> **Required task**
Starting at the line that contains "How many groups of dots/shapes are there?", write out each line through the end of the data below, exactly as it stands. Skip any pictures.

** Start **

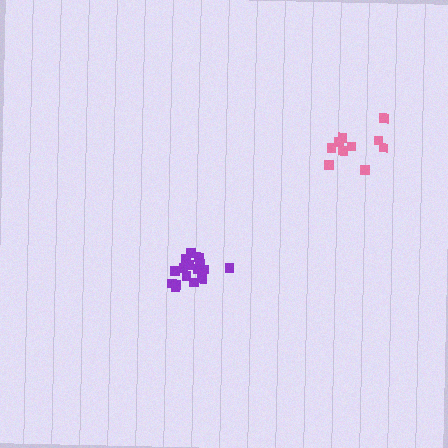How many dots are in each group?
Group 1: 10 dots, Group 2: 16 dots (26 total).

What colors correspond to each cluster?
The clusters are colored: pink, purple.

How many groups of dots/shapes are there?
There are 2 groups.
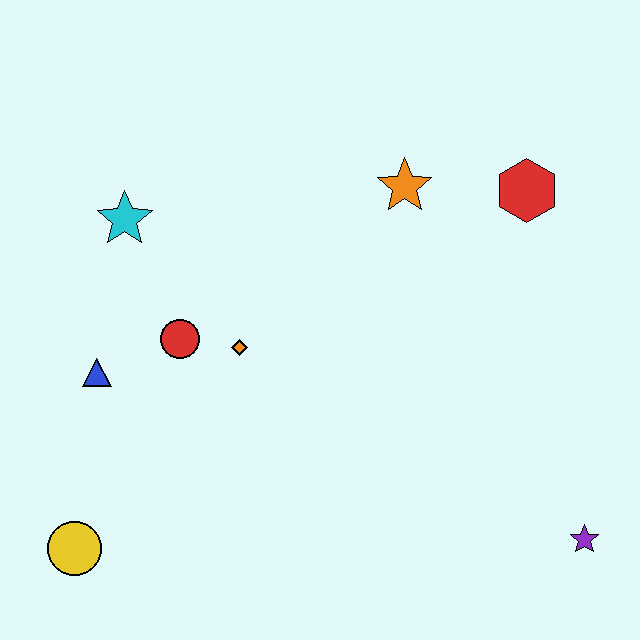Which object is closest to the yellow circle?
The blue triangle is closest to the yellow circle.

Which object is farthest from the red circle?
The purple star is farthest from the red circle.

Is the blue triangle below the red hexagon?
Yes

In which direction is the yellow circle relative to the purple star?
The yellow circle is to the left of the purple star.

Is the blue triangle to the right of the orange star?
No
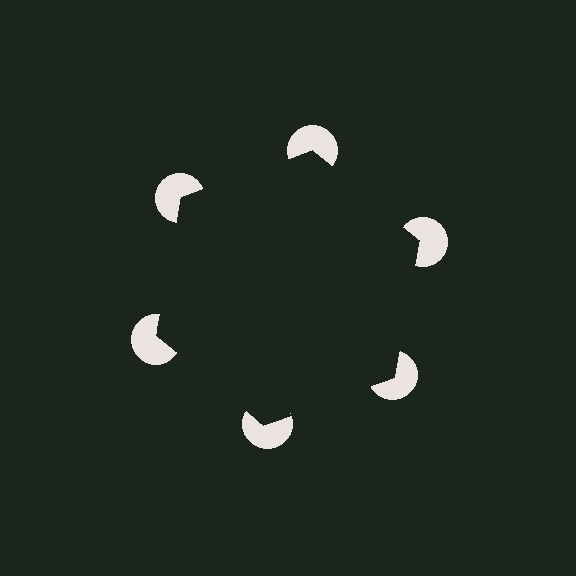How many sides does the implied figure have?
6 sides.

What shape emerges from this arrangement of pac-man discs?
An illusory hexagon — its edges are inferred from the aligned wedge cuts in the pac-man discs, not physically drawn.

** End **

> **Completed exercise**
How many groups of dots/shapes are there?
There are 2 groups.
Which object is closest to the yellow circle?
The blue triangle is closest to the yellow circle.

Which object is farthest from the red circle?
The purple star is farthest from the red circle.

Is the blue triangle below the red hexagon?
Yes

In which direction is the yellow circle relative to the purple star?
The yellow circle is to the left of the purple star.

Is the blue triangle to the right of the orange star?
No
How many sides does the implied figure have?
6 sides.

What shape emerges from this arrangement of pac-man discs?
An illusory hexagon — its edges are inferred from the aligned wedge cuts in the pac-man discs, not physically drawn.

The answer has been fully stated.